Work instructions — Please return the full listing below without altering anything.
----- The input -----
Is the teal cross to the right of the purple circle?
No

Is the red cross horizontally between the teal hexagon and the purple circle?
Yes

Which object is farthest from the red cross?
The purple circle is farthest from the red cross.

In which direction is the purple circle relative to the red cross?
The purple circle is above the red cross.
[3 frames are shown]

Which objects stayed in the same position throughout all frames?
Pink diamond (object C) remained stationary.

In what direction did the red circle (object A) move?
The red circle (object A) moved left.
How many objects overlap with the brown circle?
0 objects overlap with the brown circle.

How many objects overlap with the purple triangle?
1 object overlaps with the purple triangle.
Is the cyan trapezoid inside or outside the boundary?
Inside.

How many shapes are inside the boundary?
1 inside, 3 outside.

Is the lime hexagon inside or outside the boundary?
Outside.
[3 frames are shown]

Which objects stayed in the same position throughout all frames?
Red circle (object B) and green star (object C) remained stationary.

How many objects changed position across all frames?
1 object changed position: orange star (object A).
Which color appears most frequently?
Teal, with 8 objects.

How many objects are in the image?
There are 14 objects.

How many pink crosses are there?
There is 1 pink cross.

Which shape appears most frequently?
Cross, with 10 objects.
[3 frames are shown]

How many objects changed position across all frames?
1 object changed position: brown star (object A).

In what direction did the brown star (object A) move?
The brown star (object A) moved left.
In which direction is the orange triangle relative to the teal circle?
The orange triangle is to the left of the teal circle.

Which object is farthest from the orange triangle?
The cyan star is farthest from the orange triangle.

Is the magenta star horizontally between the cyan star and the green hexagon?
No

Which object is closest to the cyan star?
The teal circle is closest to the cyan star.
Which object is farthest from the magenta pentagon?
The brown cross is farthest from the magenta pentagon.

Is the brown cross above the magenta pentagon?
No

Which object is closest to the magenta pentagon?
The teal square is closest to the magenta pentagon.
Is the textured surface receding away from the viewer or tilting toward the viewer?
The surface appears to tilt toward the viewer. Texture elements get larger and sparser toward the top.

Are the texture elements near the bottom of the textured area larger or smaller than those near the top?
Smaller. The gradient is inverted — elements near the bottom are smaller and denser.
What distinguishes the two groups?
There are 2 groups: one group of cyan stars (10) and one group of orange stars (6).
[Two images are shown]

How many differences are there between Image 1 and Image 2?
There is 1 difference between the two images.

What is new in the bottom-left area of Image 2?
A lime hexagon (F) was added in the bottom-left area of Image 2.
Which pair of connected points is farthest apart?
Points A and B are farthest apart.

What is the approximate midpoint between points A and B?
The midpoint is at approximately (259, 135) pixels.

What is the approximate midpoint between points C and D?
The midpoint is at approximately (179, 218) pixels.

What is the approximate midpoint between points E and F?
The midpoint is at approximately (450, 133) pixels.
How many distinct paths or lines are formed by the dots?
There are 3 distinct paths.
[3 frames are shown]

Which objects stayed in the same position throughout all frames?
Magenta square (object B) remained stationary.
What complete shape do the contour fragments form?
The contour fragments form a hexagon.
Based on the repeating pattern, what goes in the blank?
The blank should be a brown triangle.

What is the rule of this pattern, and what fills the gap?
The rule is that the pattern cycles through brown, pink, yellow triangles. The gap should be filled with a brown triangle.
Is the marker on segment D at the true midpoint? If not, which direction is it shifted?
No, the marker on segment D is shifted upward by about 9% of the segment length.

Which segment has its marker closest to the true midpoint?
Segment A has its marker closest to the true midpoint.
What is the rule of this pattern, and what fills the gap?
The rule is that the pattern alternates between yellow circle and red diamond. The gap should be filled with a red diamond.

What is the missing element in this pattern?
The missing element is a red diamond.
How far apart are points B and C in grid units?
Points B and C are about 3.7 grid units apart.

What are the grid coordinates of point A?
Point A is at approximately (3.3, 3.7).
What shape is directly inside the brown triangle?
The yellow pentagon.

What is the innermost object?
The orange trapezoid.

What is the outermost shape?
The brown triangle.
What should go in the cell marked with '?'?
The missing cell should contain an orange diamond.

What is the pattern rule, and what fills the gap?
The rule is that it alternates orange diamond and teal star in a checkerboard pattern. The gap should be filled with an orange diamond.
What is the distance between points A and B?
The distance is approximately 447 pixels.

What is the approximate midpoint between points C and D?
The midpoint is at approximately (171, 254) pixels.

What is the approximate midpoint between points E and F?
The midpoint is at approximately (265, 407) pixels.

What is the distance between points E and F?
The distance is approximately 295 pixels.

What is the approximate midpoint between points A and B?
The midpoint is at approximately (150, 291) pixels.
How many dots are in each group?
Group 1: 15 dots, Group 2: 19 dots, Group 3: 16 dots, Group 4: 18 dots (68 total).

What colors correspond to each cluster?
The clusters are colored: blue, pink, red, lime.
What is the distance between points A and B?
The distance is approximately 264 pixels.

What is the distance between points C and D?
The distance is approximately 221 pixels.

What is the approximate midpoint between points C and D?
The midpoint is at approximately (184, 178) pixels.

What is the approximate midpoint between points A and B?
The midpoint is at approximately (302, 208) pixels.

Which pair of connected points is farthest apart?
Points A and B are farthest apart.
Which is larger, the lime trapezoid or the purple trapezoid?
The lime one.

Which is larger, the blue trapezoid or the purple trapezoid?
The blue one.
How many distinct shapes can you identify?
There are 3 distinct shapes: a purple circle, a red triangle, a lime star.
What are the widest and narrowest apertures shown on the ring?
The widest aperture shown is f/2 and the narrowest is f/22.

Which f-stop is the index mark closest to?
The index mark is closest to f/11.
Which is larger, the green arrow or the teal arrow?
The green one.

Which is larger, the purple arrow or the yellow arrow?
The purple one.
-----
Output for this exercise —
Is the teal cross to the right of the purple circle?
No

Is the red cross horizontally between the teal hexagon and the purple circle?
Yes

Which object is farthest from the red cross?
The purple circle is farthest from the red cross.

In which direction is the purple circle relative to the red cross?
The purple circle is above the red cross.
[3 frames are shown]

Which objects stayed in the same position throughout all frames?
Pink diamond (object C) remained stationary.

In what direction did the red circle (object A) move?
The red circle (object A) moved left.
How many objects overlap with the brown circle?
0 objects overlap with the brown circle.

How many objects overlap with the purple triangle?
1 object overlaps with the purple triangle.
Is the cyan trapezoid inside or outside the boundary?
Inside.

How many shapes are inside the boundary?
1 inside, 3 outside.

Is the lime hexagon inside or outside the boundary?
Outside.
[3 frames are shown]

Which objects stayed in the same position throughout all frames?
Red circle (object B) and green star (object C) remained stationary.

How many objects changed position across all frames?
1 object changed position: orange star (object A).
Which color appears most frequently?
Teal, with 8 objects.

How many objects are in the image?
There are 14 objects.

How many pink crosses are there?
There is 1 pink cross.

Which shape appears most frequently?
Cross, with 10 objects.
[3 frames are shown]

How many objects changed position across all frames?
1 object changed position: brown star (object A).

In what direction did the brown star (object A) move?
The brown star (object A) moved left.
In which direction is the orange triangle relative to the teal circle?
The orange triangle is to the left of the teal circle.

Which object is farthest from the orange triangle?
The cyan star is farthest from the orange triangle.

Is the magenta star horizontally between the cyan star and the green hexagon?
No

Which object is closest to the cyan star?
The teal circle is closest to the cyan star.
Which object is farthest from the magenta pentagon?
The brown cross is farthest from the magenta pentagon.

Is the brown cross above the magenta pentagon?
No

Which object is closest to the magenta pentagon?
The teal square is closest to the magenta pentagon.
Is the textured surface receding away from the viewer or tilting toward the viewer?
The surface appears to tilt toward the viewer. Texture elements get larger and sparser toward the top.

Are the texture elements near the bottom of the textured area larger or smaller than those near the top?
Smaller. The gradient is inverted — elements near the bottom are smaller and denser.
What distinguishes the two groups?
There are 2 groups: one group of cyan stars (10) and one group of orange stars (6).
[Two images are shown]

How many differences are there between Image 1 and Image 2?
There is 1 difference between the two images.

What is new in the bottom-left area of Image 2?
A lime hexagon (F) was added in the bottom-left area of Image 2.
Which pair of connected points is farthest apart?
Points A and B are farthest apart.

What is the approximate midpoint between points A and B?
The midpoint is at approximately (259, 135) pixels.

What is the approximate midpoint between points C and D?
The midpoint is at approximately (179, 218) pixels.

What is the approximate midpoint between points E and F?
The midpoint is at approximately (450, 133) pixels.
How many distinct paths or lines are formed by the dots?
There are 3 distinct paths.
[3 frames are shown]

Which objects stayed in the same position throughout all frames?
Magenta square (object B) remained stationary.
What complete shape do the contour fragments form?
The contour fragments form a hexagon.
Based on the repeating pattern, what goes in the blank?
The blank should be a brown triangle.

What is the rule of this pattern, and what fills the gap?
The rule is that the pattern cycles through brown, pink, yellow triangles. The gap should be filled with a brown triangle.
Is the marker on segment D at the true midpoint? If not, which direction is it shifted?
No, the marker on segment D is shifted upward by about 9% of the segment length.

Which segment has its marker closest to the true midpoint?
Segment A has its marker closest to the true midpoint.
What is the rule of this pattern, and what fills the gap?
The rule is that the pattern alternates between yellow circle and red diamond. The gap should be filled with a red diamond.

What is the missing element in this pattern?
The missing element is a red diamond.
How far apart are points B and C in grid units?
Points B and C are about 3.7 grid units apart.

What are the grid coordinates of point A?
Point A is at approximately (3.3, 3.7).
What shape is directly inside the brown triangle?
The yellow pentagon.

What is the innermost object?
The orange trapezoid.

What is the outermost shape?
The brown triangle.
What should go in the cell marked with '?'?
The missing cell should contain an orange diamond.

What is the pattern rule, and what fills the gap?
The rule is that it alternates orange diamond and teal star in a checkerboard pattern. The gap should be filled with an orange diamond.
What is the distance between points A and B?
The distance is approximately 447 pixels.

What is the approximate midpoint between points C and D?
The midpoint is at approximately (171, 254) pixels.

What is the approximate midpoint between points E and F?
The midpoint is at approximately (265, 407) pixels.

What is the distance between points E and F?
The distance is approximately 295 pixels.

What is the approximate midpoint between points A and B?
The midpoint is at approximately (150, 291) pixels.
How many dots are in each group?
Group 1: 15 dots, Group 2: 19 dots, Group 3: 16 dots, Group 4: 18 dots (68 total).

What colors correspond to each cluster?
The clusters are colored: blue, pink, red, lime.
What is the distance between points A and B?
The distance is approximately 264 pixels.

What is the distance between points C and D?
The distance is approximately 221 pixels.

What is the approximate midpoint between points C and D?
The midpoint is at approximately (184, 178) pixels.

What is the approximate midpoint between points A and B?
The midpoint is at approximately (302, 208) pixels.

Which pair of connected points is farthest apart?
Points A and B are farthest apart.
Which is larger, the lime trapezoid or the purple trapezoid?
The lime one.

Which is larger, the blue trapezoid or the purple trapezoid?
The blue one.
How many distinct shapes can you identify?
There are 3 distinct shapes: a purple circle, a red triangle, a lime star.
What are the widest and narrowest apertures shown on the ring?
The widest aperture shown is f/2 and the narrowest is f/22.

Which f-stop is the index mark closest to?
The index mark is closest to f/11.
Which is larger, the green arrow or the teal arrow?
The green one.

Which is larger, the purple arrow or the yellow arrow?
The purple one.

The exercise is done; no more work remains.